# EXTRACTED INFORMATION
● ● ●
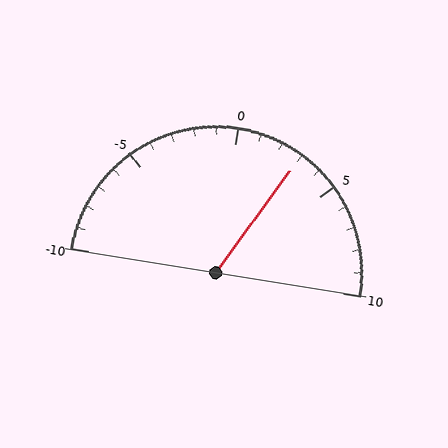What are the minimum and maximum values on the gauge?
The gauge ranges from -10 to 10.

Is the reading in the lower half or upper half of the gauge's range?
The reading is in the upper half of the range (-10 to 10).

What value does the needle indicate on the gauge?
The needle indicates approximately 3.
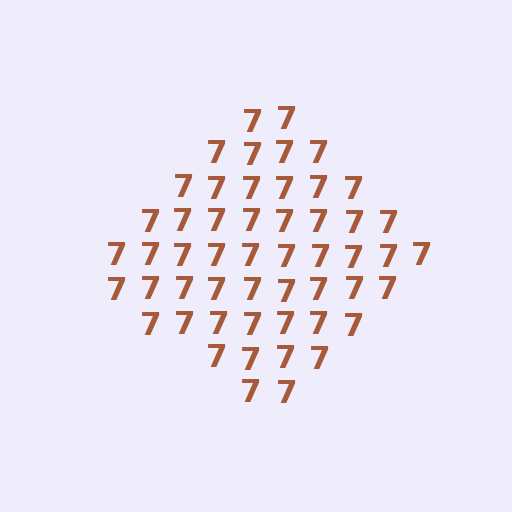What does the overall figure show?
The overall figure shows a diamond.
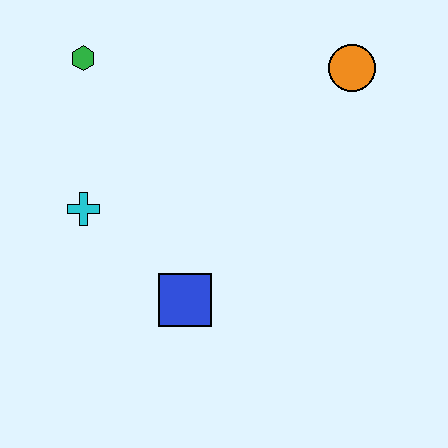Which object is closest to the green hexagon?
The cyan cross is closest to the green hexagon.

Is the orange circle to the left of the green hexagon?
No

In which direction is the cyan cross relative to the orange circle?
The cyan cross is to the left of the orange circle.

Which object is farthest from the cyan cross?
The orange circle is farthest from the cyan cross.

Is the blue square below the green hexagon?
Yes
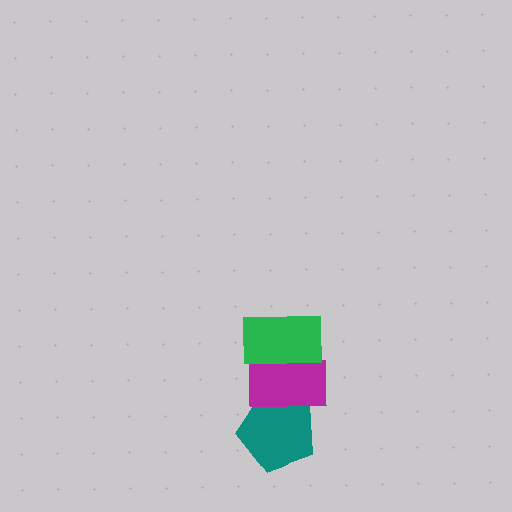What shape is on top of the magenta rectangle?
The green rectangle is on top of the magenta rectangle.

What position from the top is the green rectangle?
The green rectangle is 1st from the top.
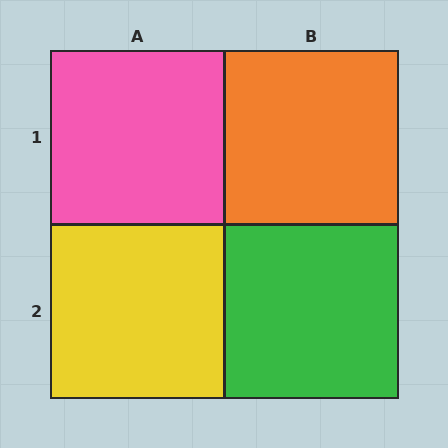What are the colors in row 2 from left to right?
Yellow, green.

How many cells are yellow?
1 cell is yellow.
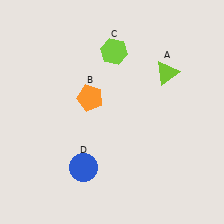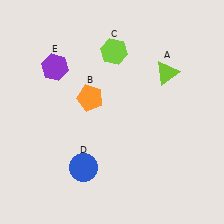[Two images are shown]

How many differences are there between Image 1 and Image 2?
There is 1 difference between the two images.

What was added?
A purple hexagon (E) was added in Image 2.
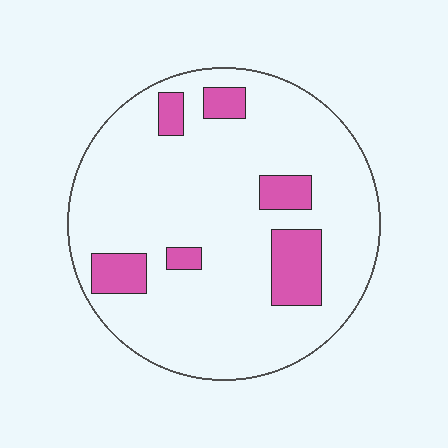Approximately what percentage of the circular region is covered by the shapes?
Approximately 15%.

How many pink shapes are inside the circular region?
6.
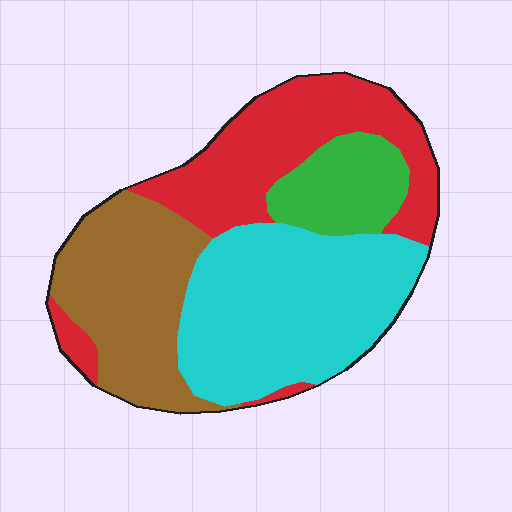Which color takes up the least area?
Green, at roughly 10%.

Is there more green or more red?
Red.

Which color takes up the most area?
Cyan, at roughly 35%.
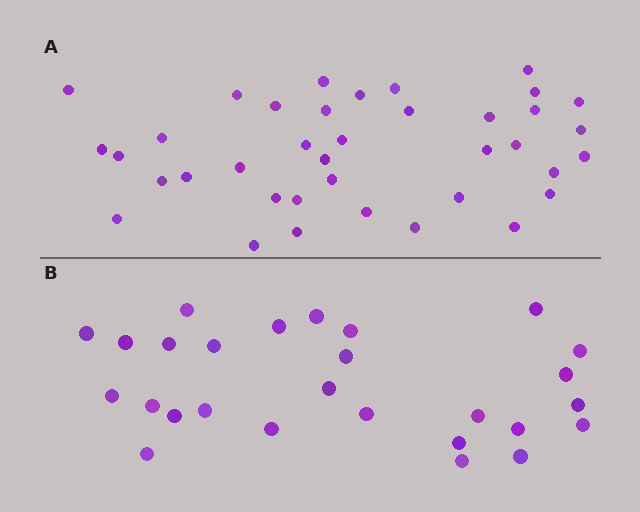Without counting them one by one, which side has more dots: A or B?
Region A (the top region) has more dots.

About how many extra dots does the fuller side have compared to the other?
Region A has roughly 12 or so more dots than region B.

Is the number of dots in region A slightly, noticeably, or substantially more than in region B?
Region A has noticeably more, but not dramatically so. The ratio is roughly 1.4 to 1.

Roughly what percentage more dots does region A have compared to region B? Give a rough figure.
About 40% more.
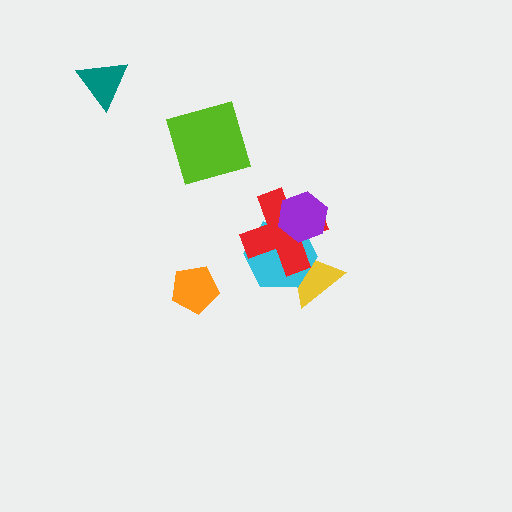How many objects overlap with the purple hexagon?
2 objects overlap with the purple hexagon.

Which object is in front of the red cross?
The purple hexagon is in front of the red cross.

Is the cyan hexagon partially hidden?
Yes, it is partially covered by another shape.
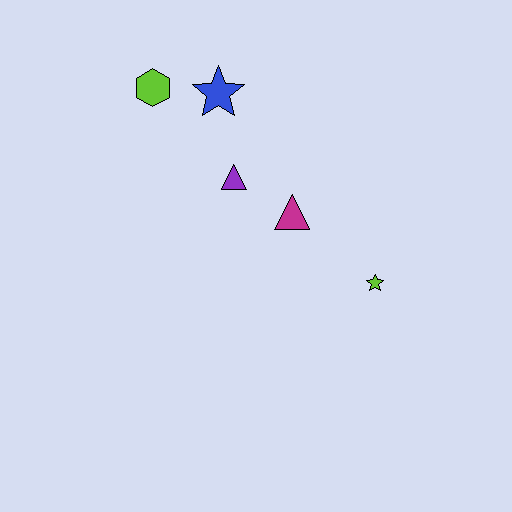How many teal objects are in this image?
There are no teal objects.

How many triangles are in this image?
There are 2 triangles.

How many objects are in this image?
There are 5 objects.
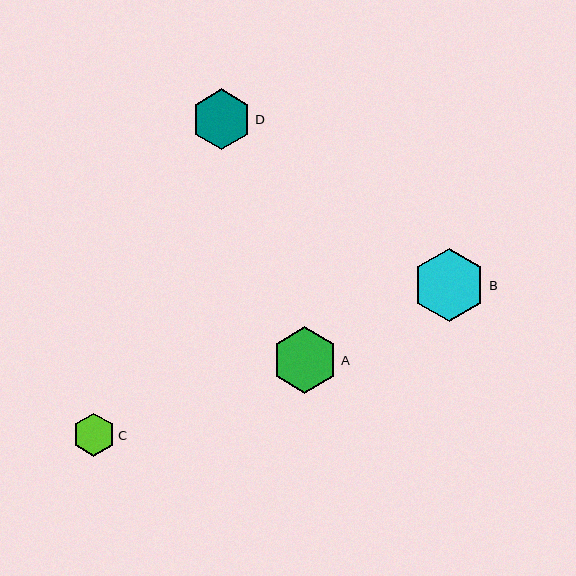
● ● ●
# WORK REQUEST
Only the text of the listing should be returned, exactly and in full; no image goes into the copy.

# WRITTEN ANSWER
What are the minimum and maximum values on the gauge?
The gauge ranges from -10 to 10.

Is the reading in the lower half or upper half of the gauge's range?
The reading is in the upper half of the range (-10 to 10).

What value does the needle indicate on the gauge?
The needle indicates approximately 3.
What does the overall figure show?
The overall figure shows a diamond.
Which object is closest to the green hexagon?
The cyan cross is closest to the green hexagon.

Is the orange circle to the left of the green hexagon?
No

In which direction is the cyan cross relative to the orange circle?
The cyan cross is to the left of the orange circle.

Which object is farthest from the cyan cross?
The orange circle is farthest from the cyan cross.

Is the blue square below the green hexagon?
Yes
What shape is on top of the magenta rectangle?
The green rectangle is on top of the magenta rectangle.

What position from the top is the green rectangle?
The green rectangle is 1st from the top.
What are the colors in row 2 from left to right?
Yellow, green.

How many cells are yellow?
1 cell is yellow.
[Two images are shown]

How many differences are there between Image 1 and Image 2?
There is 1 difference between the two images.

What was added?
A purple hexagon (E) was added in Image 2.
Approximately what percentage of the circular region is covered by the shapes?
Approximately 15%.

How many pink shapes are inside the circular region?
6.
Which color takes up the least area?
Green, at roughly 10%.

Is there more green or more red?
Red.

Which color takes up the most area?
Cyan, at roughly 35%.
Without counting them one by one, which side has more dots: A or B?
Region A (the top region) has more dots.

About how many extra dots does the fuller side have compared to the other?
Region A has roughly 12 or so more dots than region B.

Is the number of dots in region A slightly, noticeably, or substantially more than in region B?
Region A has noticeably more, but not dramatically so. The ratio is roughly 1.4 to 1.

Roughly what percentage more dots does region A have compared to region B? Give a rough figure.
About 40% more.
How many objects overlap with the purple hexagon?
2 objects overlap with the purple hexagon.

Which object is in front of the red cross?
The purple hexagon is in front of the red cross.

Is the cyan hexagon partially hidden?
Yes, it is partially covered by another shape.
How many teal objects are in this image?
There are no teal objects.

How many triangles are in this image?
There are 2 triangles.

How many objects are in this image?
There are 5 objects.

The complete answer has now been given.